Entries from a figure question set
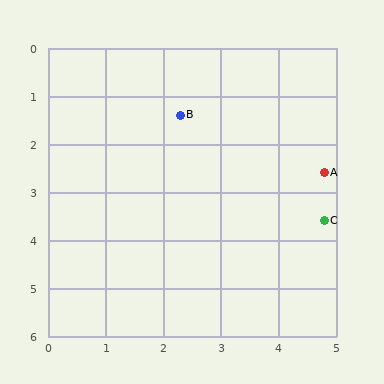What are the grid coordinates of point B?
Point B is at approximately (2.3, 1.4).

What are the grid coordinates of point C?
Point C is at approximately (4.8, 3.6).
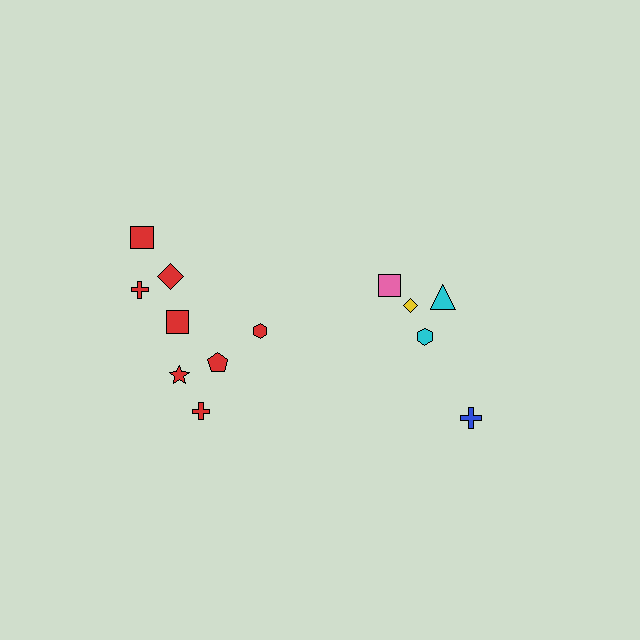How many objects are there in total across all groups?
There are 13 objects.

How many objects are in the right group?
There are 5 objects.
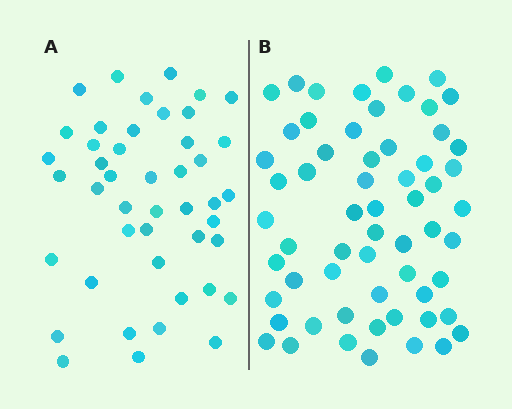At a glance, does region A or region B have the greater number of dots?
Region B (the right region) has more dots.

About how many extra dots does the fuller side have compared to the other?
Region B has approximately 15 more dots than region A.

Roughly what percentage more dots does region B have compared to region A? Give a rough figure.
About 35% more.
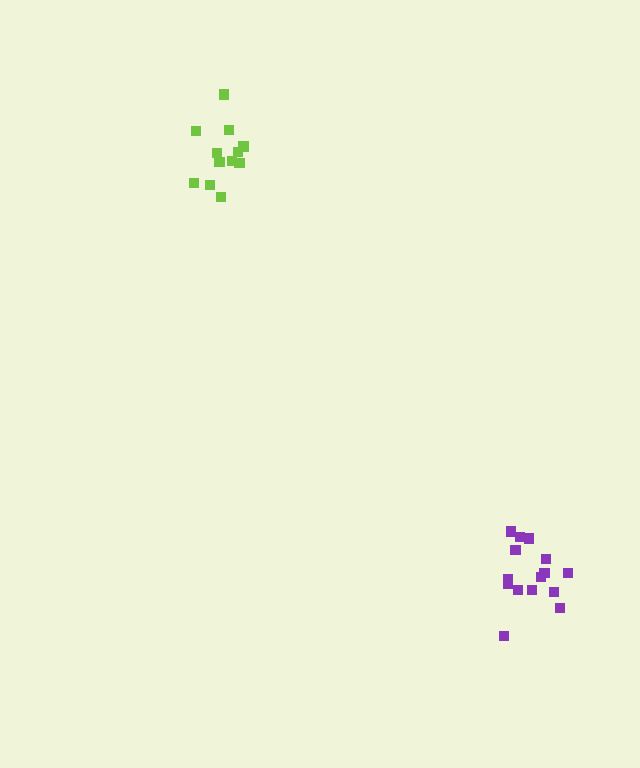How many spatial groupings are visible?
There are 2 spatial groupings.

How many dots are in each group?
Group 1: 15 dots, Group 2: 12 dots (27 total).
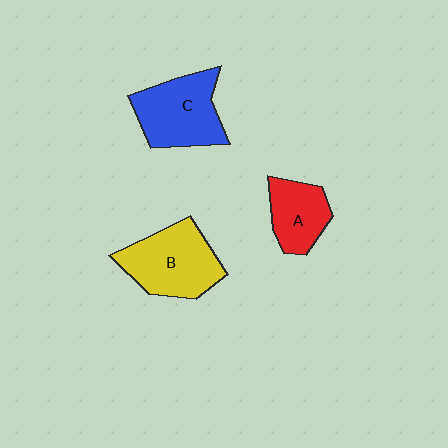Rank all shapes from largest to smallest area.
From largest to smallest: B (yellow), C (blue), A (red).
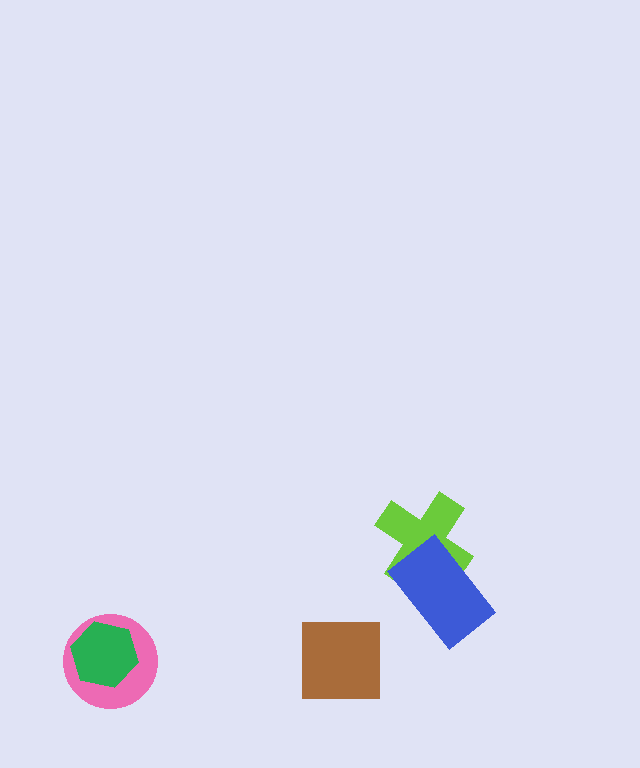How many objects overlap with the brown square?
0 objects overlap with the brown square.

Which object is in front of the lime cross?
The blue rectangle is in front of the lime cross.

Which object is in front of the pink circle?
The green hexagon is in front of the pink circle.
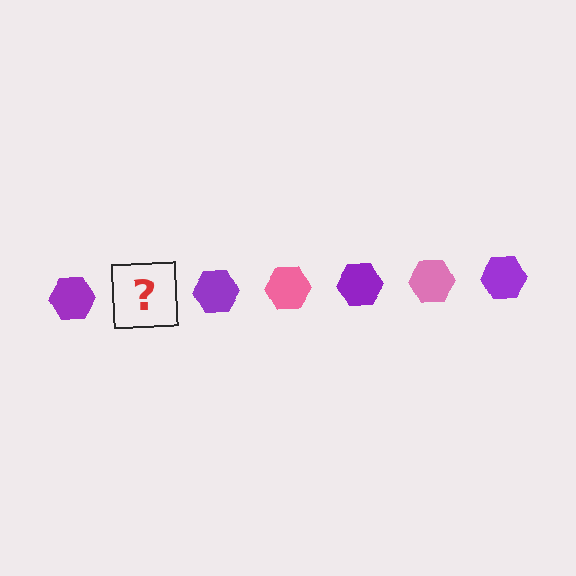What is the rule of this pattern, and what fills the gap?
The rule is that the pattern cycles through purple, pink hexagons. The gap should be filled with a pink hexagon.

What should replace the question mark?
The question mark should be replaced with a pink hexagon.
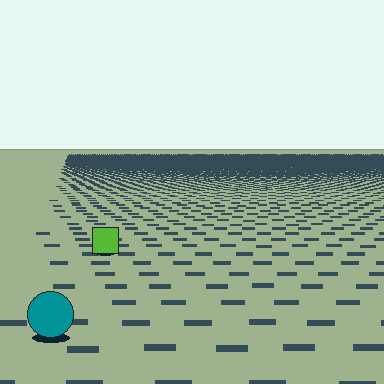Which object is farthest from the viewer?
The lime square is farthest from the viewer. It appears smaller and the ground texture around it is denser.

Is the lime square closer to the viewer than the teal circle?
No. The teal circle is closer — you can tell from the texture gradient: the ground texture is coarser near it.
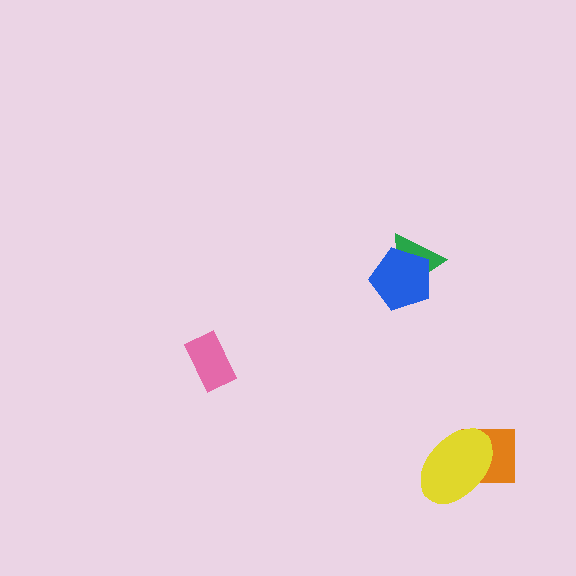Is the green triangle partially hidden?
Yes, it is partially covered by another shape.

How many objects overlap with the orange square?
1 object overlaps with the orange square.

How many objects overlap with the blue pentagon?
1 object overlaps with the blue pentagon.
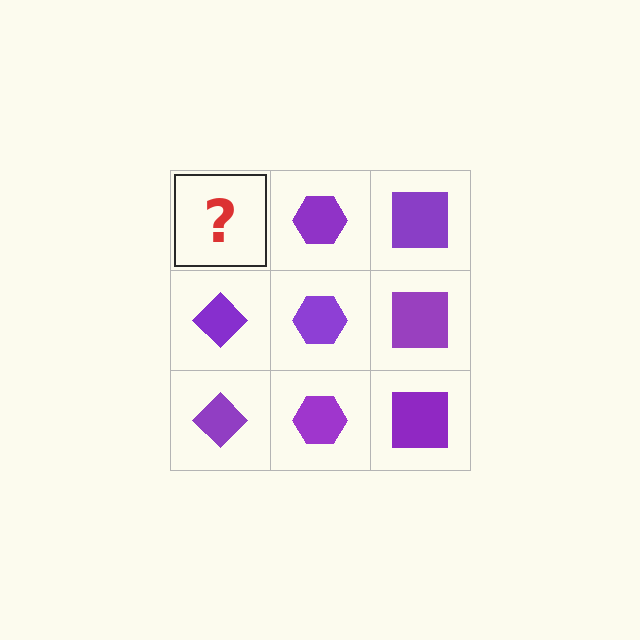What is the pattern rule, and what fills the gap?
The rule is that each column has a consistent shape. The gap should be filled with a purple diamond.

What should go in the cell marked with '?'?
The missing cell should contain a purple diamond.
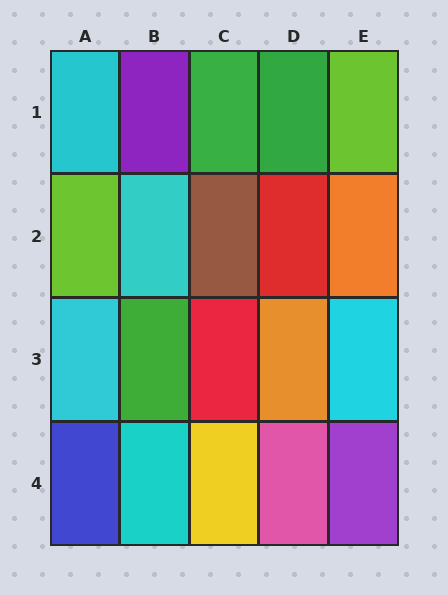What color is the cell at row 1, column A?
Cyan.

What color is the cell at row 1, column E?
Lime.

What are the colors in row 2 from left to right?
Lime, cyan, brown, red, orange.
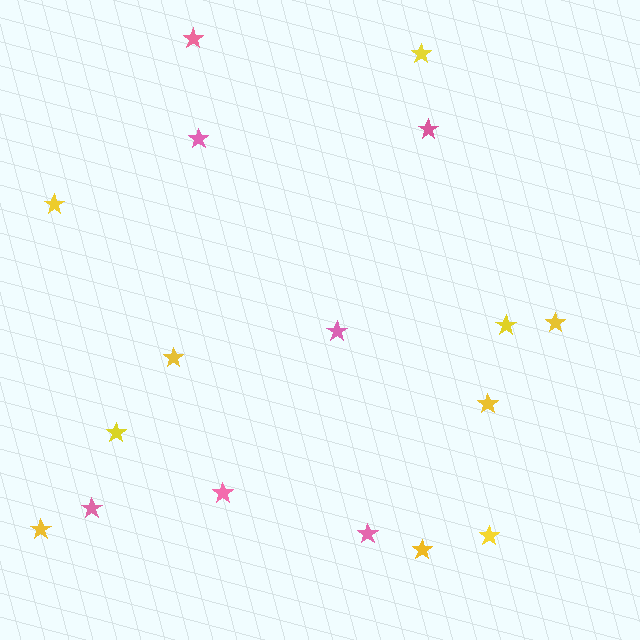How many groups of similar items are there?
There are 2 groups: one group of pink stars (7) and one group of yellow stars (10).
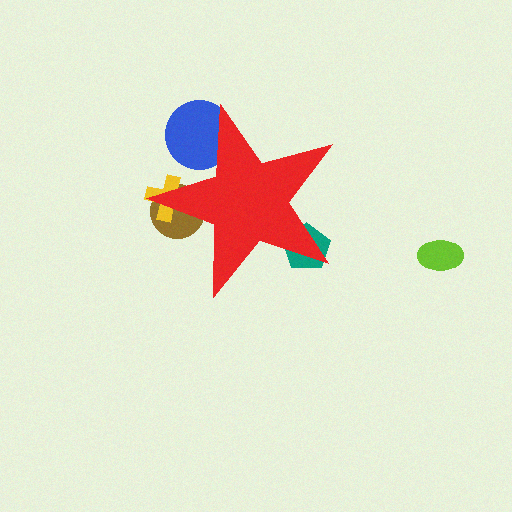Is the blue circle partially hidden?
Yes, the blue circle is partially hidden behind the red star.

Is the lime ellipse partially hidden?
No, the lime ellipse is fully visible.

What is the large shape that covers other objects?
A red star.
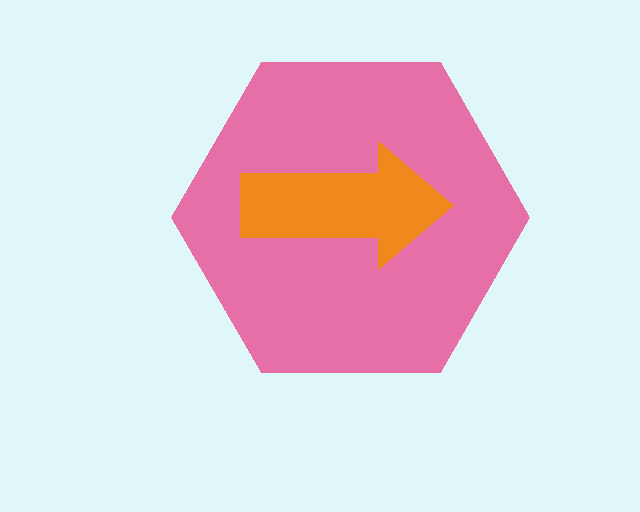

■ **PROBLEM**: Give the entries again word for word, but skip the pictures.

■ **FULL ANSWER**:
What are the grid coordinates of point B?
Point B is at approximately (2.3, 1.4).

What are the grid coordinates of point C?
Point C is at approximately (4.8, 3.6).
How many objects are there in total across all groups?
There are 13 objects.

How many objects are in the right group?
There are 5 objects.
At a glance, does region A or region B have the greater number of dots?
Region B (the right region) has more dots.

About how many extra dots does the fuller side have compared to the other?
Region B has approximately 15 more dots than region A.

Roughly what percentage more dots does region B have compared to region A? Give a rough figure.
About 35% more.
How many spatial groupings are visible?
There are 2 spatial groupings.

How many dots are in each group?
Group 1: 15 dots, Group 2: 12 dots (27 total).
Rank all shapes from largest to smallest area.
From largest to smallest: B (yellow), C (blue), A (red).
How many objects overlap with the brown square?
0 objects overlap with the brown square.

Which object is in front of the lime cross?
The blue rectangle is in front of the lime cross.

Which object is in front of the pink circle?
The green hexagon is in front of the pink circle.
What is the rule of this pattern, and what fills the gap?
The rule is that the pattern cycles through purple, pink hexagons. The gap should be filled with a pink hexagon.

What should replace the question mark?
The question mark should be replaced with a pink hexagon.
Which object is farthest from the viewer?
The lime square is farthest from the viewer. It appears smaller and the ground texture around it is denser.

Is the lime square closer to the viewer than the teal circle?
No. The teal circle is closer — you can tell from the texture gradient: the ground texture is coarser near it.
Is the green triangle partially hidden?
Yes, it is partially covered by another shape.

How many objects overlap with the orange square?
1 object overlaps with the orange square.

How many objects overlap with the blue pentagon?
1 object overlaps with the blue pentagon.
What is the pattern rule, and what fills the gap?
The rule is that each column has a consistent shape. The gap should be filled with a purple diamond.

What should go in the cell marked with '?'?
The missing cell should contain a purple diamond.
What color is the cell at row 1, column A?
Cyan.

What color is the cell at row 1, column E?
Lime.

What are the colors in row 2 from left to right?
Lime, cyan, brown, red, orange.
How many groups of similar items are there?
There are 2 groups: one group of pink stars (7) and one group of yellow stars (10).
Is the blue circle partially hidden?
Yes, the blue circle is partially hidden behind the red star.

Is the lime ellipse partially hidden?
No, the lime ellipse is fully visible.

What is the large shape that covers other objects?
A red star.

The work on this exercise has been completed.